REQUIRED TASK: Every entry should be repeated exactly. Omit the pictures.

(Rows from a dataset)
######
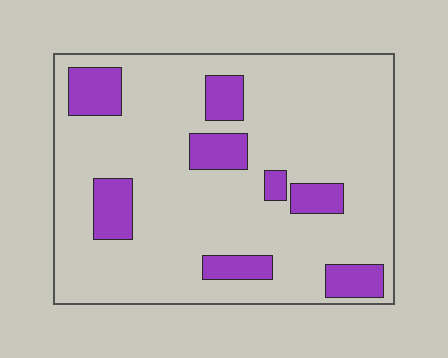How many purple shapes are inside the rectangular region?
8.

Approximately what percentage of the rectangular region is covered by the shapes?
Approximately 20%.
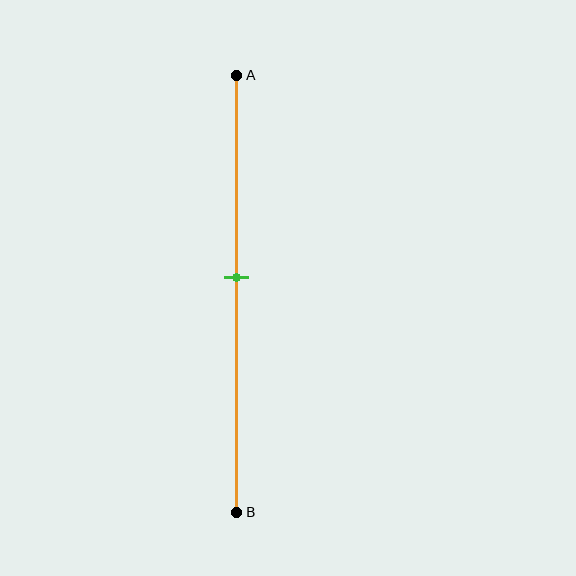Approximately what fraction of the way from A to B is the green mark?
The green mark is approximately 45% of the way from A to B.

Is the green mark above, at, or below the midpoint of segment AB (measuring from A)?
The green mark is above the midpoint of segment AB.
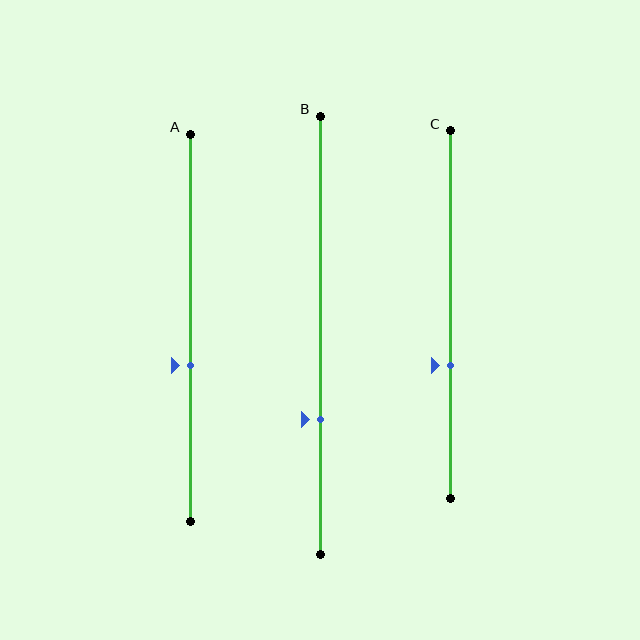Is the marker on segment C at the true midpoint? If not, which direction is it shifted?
No, the marker on segment C is shifted downward by about 14% of the segment length.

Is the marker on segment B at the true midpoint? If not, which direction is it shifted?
No, the marker on segment B is shifted downward by about 19% of the segment length.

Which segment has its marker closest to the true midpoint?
Segment A has its marker closest to the true midpoint.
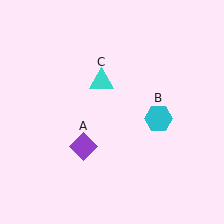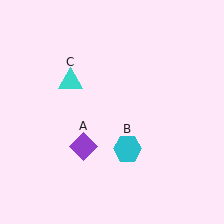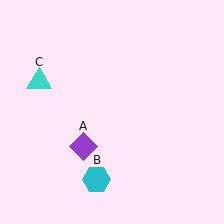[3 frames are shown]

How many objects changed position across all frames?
2 objects changed position: cyan hexagon (object B), cyan triangle (object C).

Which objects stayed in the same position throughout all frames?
Purple diamond (object A) remained stationary.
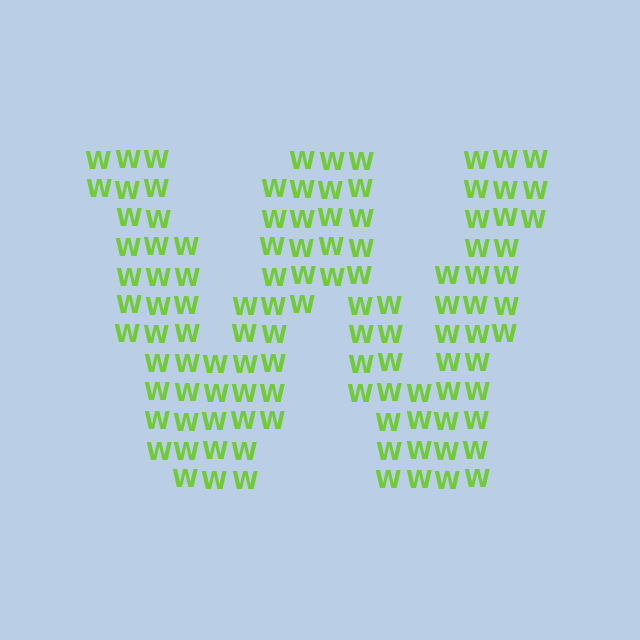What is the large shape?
The large shape is the letter W.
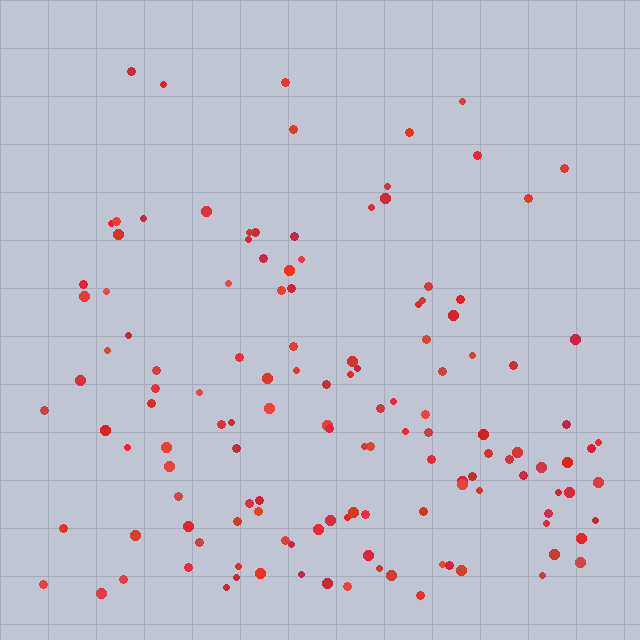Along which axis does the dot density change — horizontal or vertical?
Vertical.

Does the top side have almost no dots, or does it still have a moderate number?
Still a moderate number, just noticeably fewer than the bottom.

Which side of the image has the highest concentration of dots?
The bottom.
######
TASK RESPONSE:
How many purple shapes are inside the rectangular region?
8.

Approximately what percentage of the rectangular region is covered by the shapes?
Approximately 20%.
Approximately what fraction of the way from A to B is the green mark?
The green mark is approximately 45% of the way from A to B.

Is the green mark above, at, or below the midpoint of segment AB (measuring from A)?
The green mark is above the midpoint of segment AB.
Is the marker on segment C at the true midpoint? If not, which direction is it shifted?
No, the marker on segment C is shifted downward by about 14% of the segment length.

Is the marker on segment B at the true midpoint? If not, which direction is it shifted?
No, the marker on segment B is shifted downward by about 19% of the segment length.

Which segment has its marker closest to the true midpoint?
Segment A has its marker closest to the true midpoint.
[3 frames are shown]

How many objects changed position across all frames?
2 objects changed position: cyan hexagon (object B), cyan triangle (object C).

Which objects stayed in the same position throughout all frames?
Purple diamond (object A) remained stationary.
What is the large shape?
The large shape is the letter W.
Along which axis does the dot density change — horizontal or vertical?
Vertical.

Does the top side have almost no dots, or does it still have a moderate number?
Still a moderate number, just noticeably fewer than the bottom.

Which side of the image has the highest concentration of dots?
The bottom.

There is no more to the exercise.